(Generated geometry question items)
+ + + + + + +

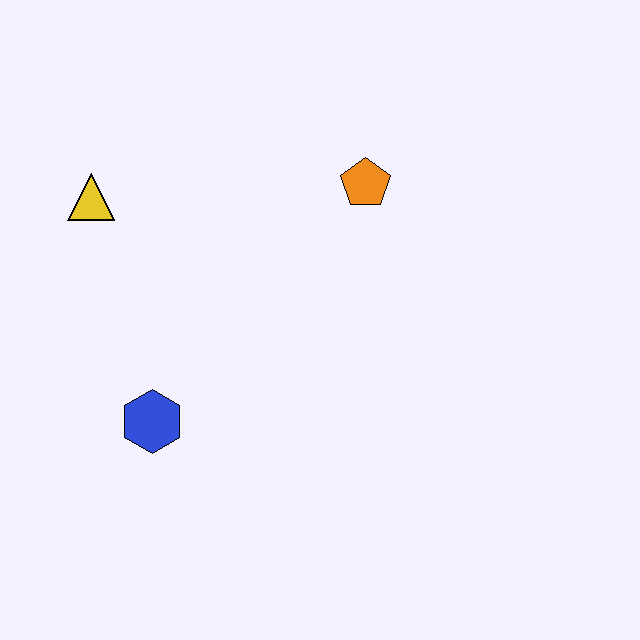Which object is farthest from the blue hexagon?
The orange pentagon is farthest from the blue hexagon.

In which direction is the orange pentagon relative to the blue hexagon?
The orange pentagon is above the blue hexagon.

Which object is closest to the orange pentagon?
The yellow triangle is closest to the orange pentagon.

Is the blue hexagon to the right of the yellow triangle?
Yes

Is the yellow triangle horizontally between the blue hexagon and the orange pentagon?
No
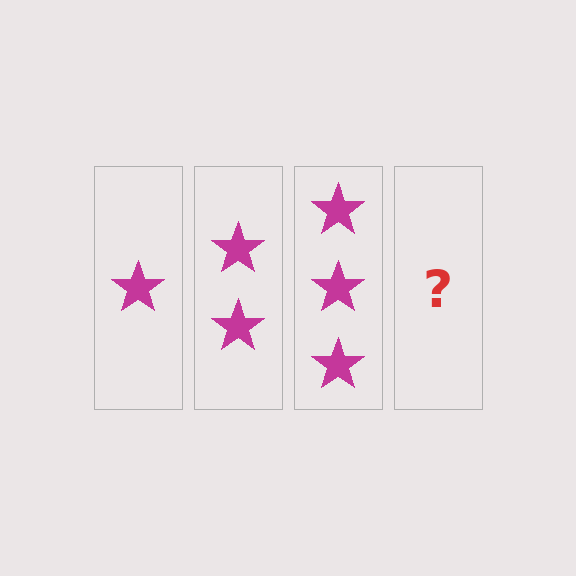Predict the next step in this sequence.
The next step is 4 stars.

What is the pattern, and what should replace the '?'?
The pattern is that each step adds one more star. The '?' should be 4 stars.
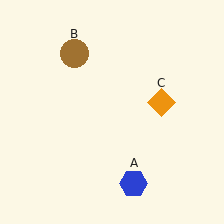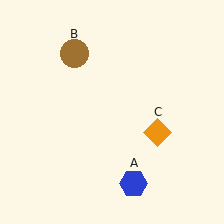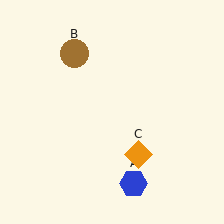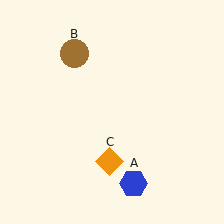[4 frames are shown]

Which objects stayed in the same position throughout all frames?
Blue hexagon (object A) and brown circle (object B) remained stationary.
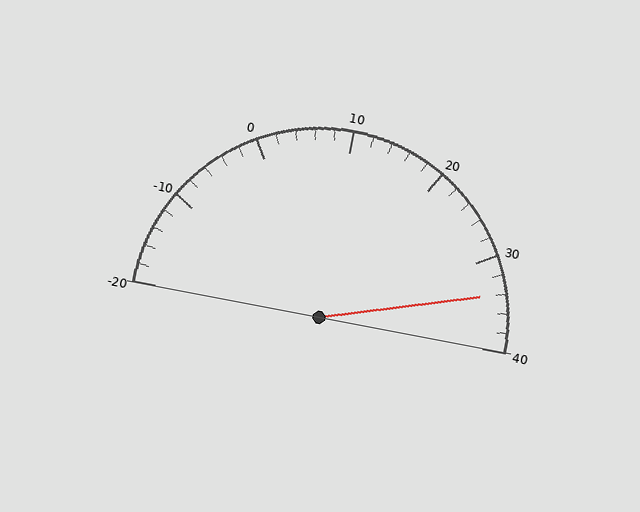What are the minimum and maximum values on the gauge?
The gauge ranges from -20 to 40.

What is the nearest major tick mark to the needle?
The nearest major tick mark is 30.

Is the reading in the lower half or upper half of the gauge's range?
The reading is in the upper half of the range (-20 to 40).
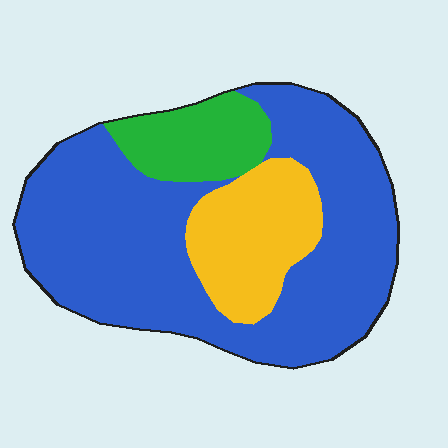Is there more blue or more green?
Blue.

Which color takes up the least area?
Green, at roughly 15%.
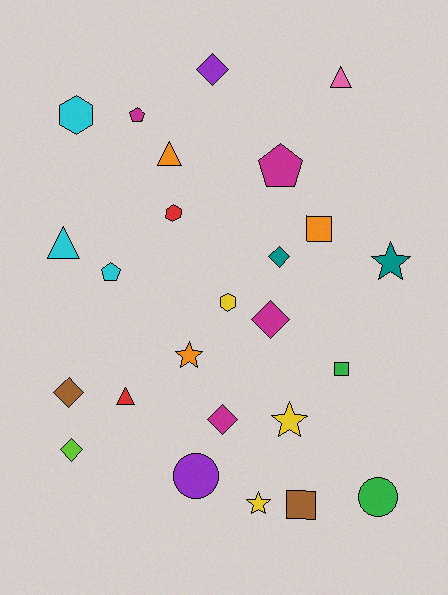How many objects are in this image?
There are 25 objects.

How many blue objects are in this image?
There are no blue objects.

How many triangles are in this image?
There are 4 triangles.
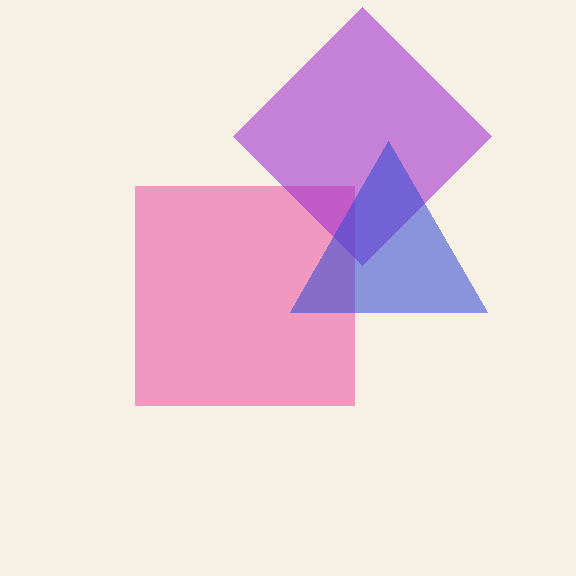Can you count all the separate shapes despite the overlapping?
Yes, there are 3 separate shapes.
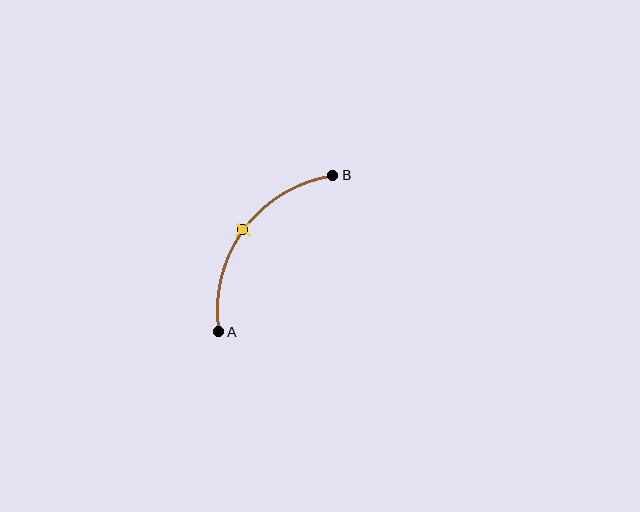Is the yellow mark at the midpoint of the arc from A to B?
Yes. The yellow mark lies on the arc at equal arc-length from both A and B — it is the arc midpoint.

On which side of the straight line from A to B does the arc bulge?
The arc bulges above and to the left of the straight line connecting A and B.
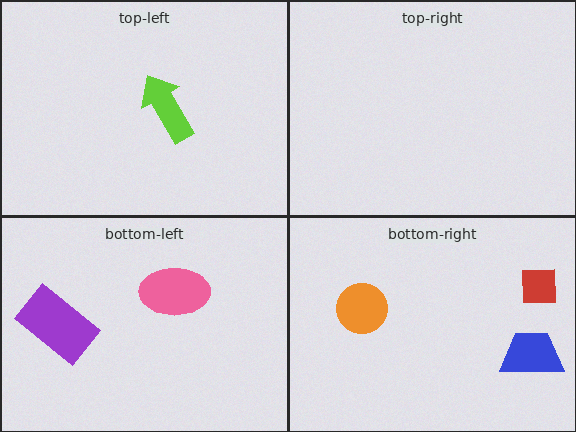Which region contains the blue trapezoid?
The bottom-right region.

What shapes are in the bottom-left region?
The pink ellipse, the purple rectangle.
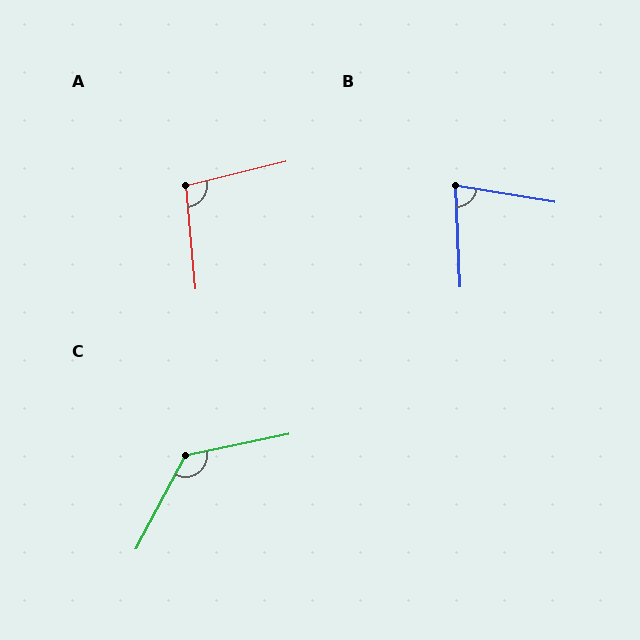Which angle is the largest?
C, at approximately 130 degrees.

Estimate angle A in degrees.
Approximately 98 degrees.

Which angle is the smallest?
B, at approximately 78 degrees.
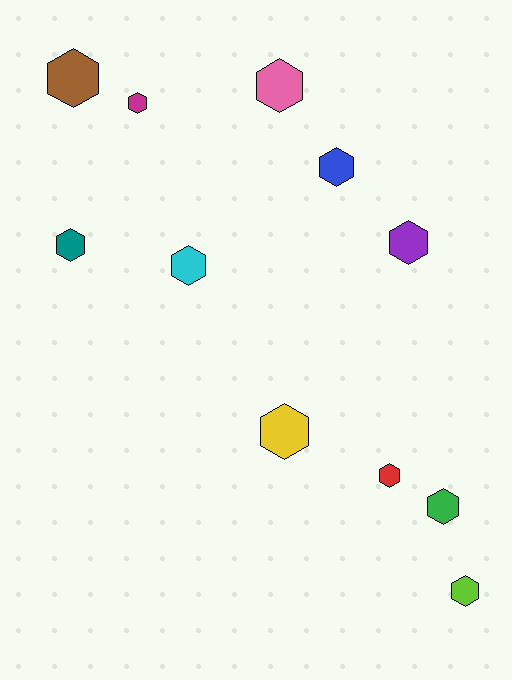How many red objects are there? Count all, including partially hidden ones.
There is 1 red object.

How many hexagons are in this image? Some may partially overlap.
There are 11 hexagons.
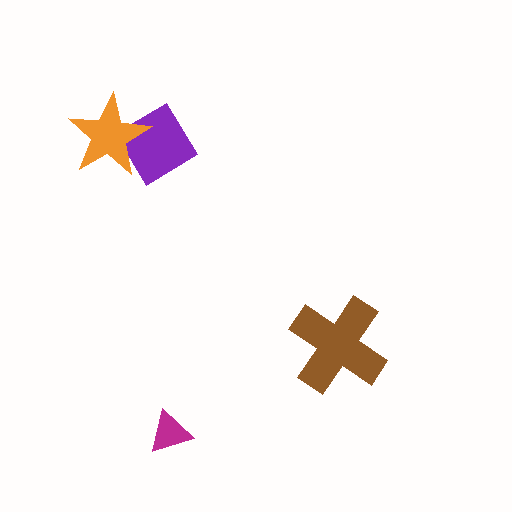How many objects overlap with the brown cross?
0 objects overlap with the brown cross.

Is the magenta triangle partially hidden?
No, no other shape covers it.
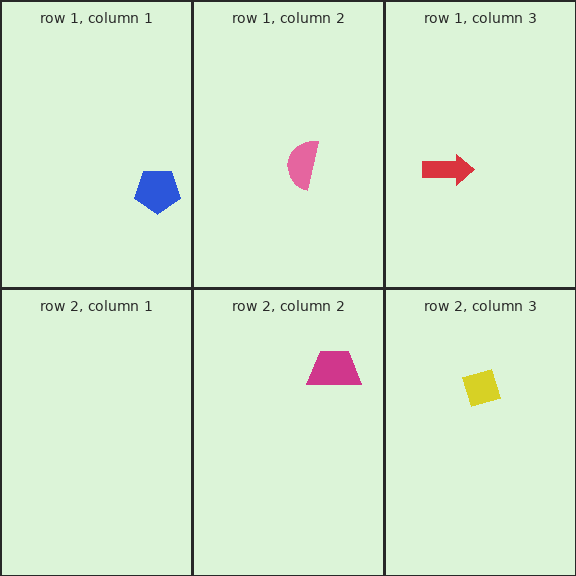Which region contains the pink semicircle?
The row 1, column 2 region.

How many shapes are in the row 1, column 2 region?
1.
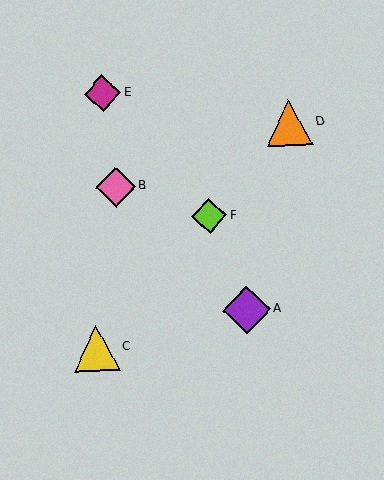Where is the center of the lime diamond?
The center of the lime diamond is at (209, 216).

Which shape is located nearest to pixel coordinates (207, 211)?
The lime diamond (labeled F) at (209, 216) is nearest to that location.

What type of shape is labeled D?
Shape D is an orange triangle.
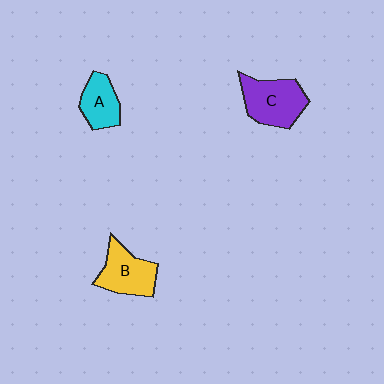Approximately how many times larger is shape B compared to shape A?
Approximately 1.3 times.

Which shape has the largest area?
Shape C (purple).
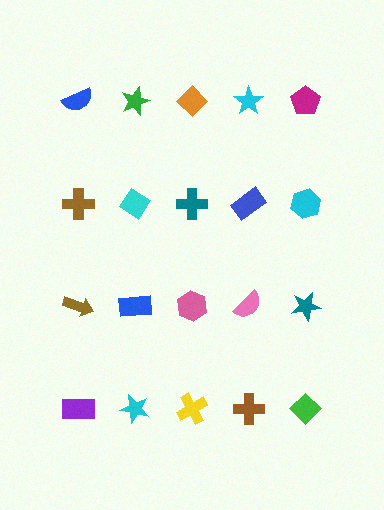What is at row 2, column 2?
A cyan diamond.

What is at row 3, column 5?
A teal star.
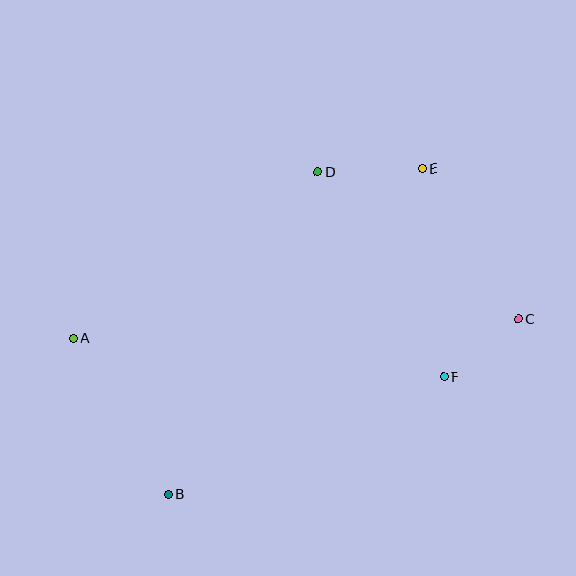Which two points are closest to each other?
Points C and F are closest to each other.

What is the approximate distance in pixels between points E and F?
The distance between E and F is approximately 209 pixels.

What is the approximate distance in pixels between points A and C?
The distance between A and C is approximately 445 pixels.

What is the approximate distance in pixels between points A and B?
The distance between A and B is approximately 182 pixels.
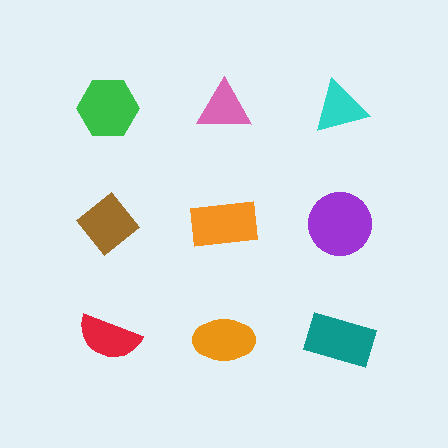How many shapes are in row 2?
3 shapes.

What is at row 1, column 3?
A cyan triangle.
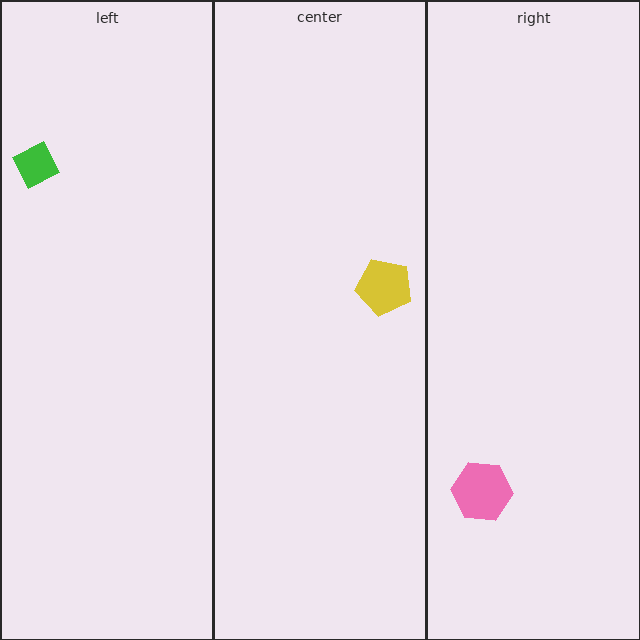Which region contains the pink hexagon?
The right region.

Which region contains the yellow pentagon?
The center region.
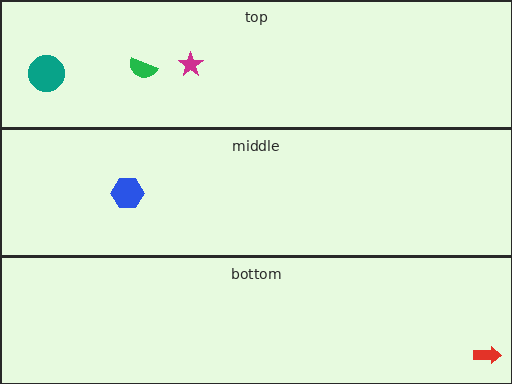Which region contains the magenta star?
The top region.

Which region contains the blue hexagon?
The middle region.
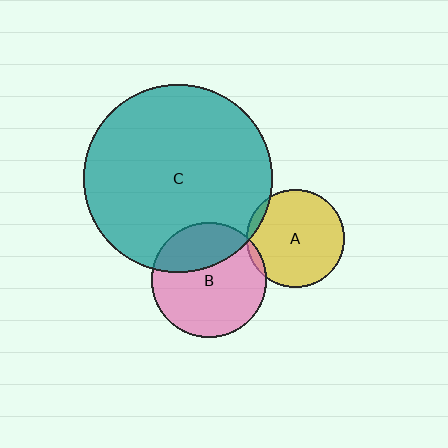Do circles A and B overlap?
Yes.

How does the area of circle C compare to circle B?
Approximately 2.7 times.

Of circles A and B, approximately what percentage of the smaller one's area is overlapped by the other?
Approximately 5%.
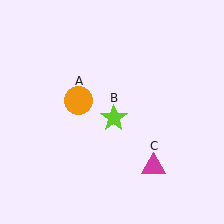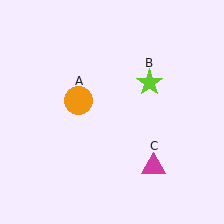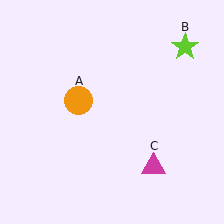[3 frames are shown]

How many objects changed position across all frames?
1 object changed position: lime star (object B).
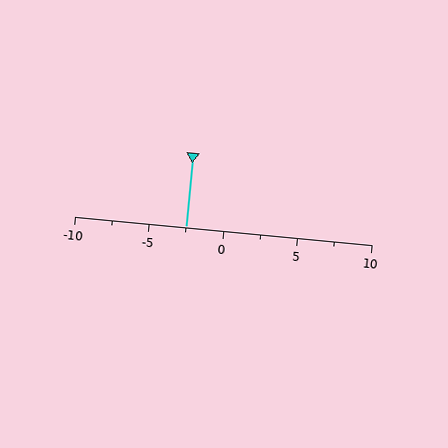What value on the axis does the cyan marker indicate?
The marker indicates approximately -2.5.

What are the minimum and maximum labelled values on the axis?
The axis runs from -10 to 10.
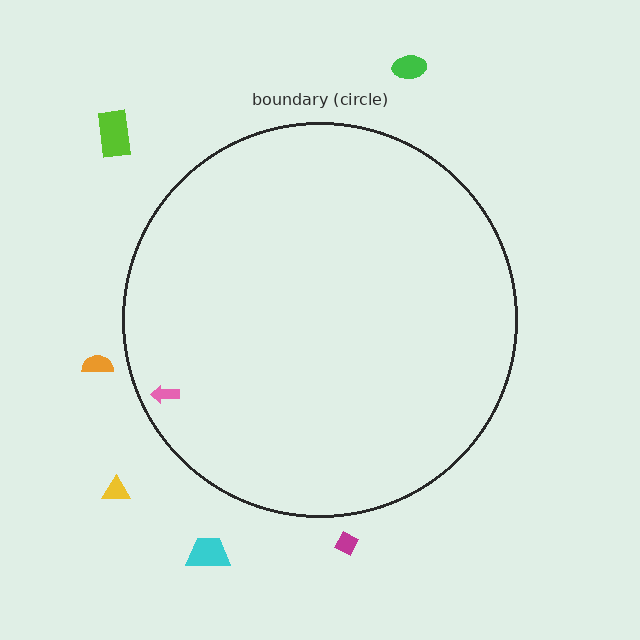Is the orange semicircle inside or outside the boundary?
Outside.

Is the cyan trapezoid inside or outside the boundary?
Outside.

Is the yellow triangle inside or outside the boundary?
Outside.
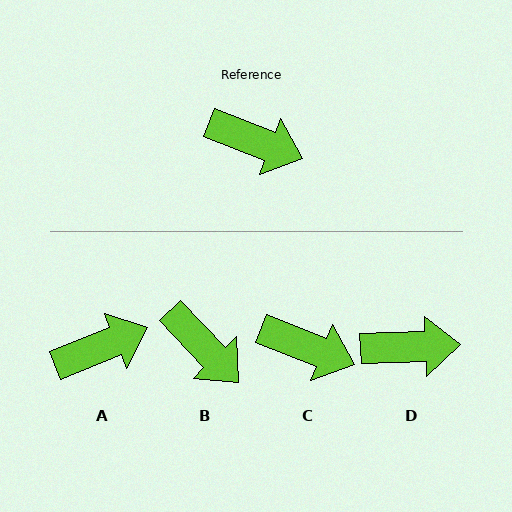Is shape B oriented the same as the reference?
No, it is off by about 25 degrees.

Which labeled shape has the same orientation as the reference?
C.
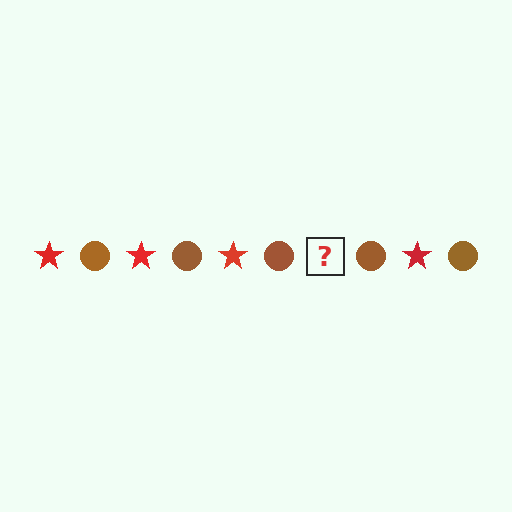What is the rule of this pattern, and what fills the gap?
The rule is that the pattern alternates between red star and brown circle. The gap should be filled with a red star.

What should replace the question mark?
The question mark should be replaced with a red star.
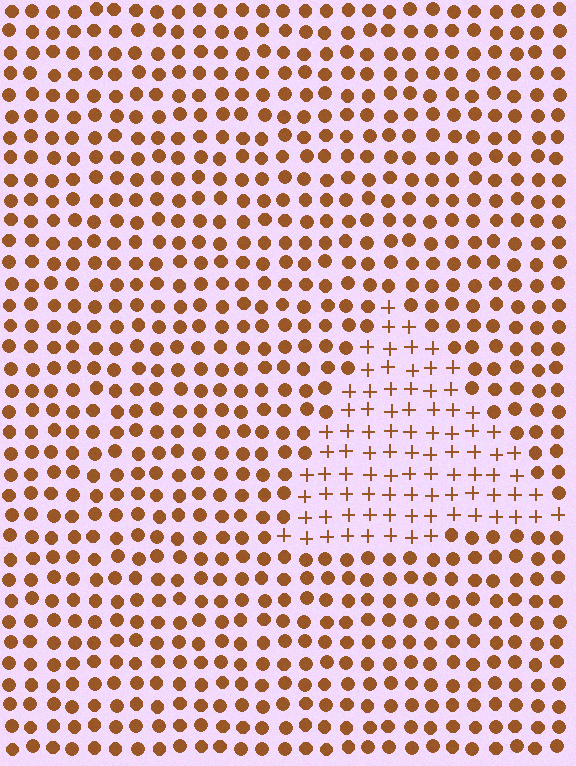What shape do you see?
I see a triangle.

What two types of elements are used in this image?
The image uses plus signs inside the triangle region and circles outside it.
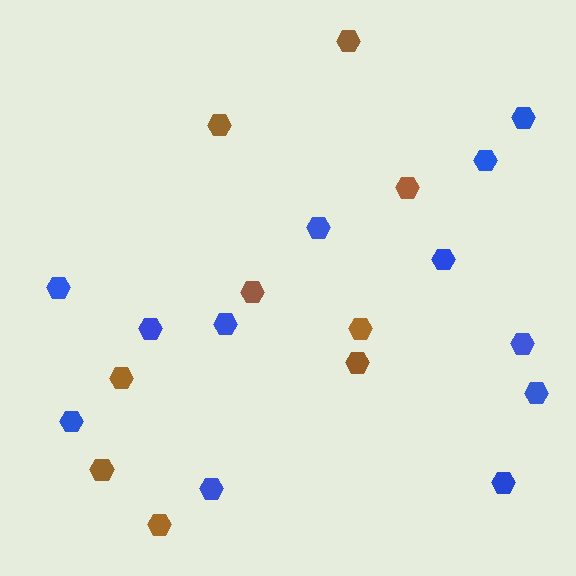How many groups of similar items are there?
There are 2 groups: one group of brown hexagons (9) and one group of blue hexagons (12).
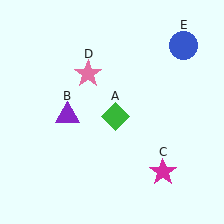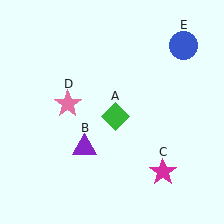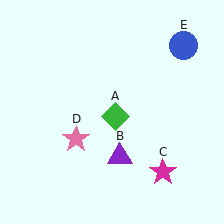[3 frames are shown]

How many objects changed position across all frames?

+ + + + + + +

■ **EXERCISE**
Begin with the line that contains "Is the yellow triangle horizontally", end with the line that contains "[4 frames are shown]", and set down every line in that range exactly as it stands, minus the pictures.

■ **EXERCISE OUTPUT**
Is the yellow triangle horizontally between the blue hexagon and the orange pentagon?
No
Predict the next step in this sequence.
The next step is 4 stars.

What is the pattern, and what should replace the '?'?
The pattern is that each step adds one more star. The '?' should be 4 stars.
[4 frames are shown]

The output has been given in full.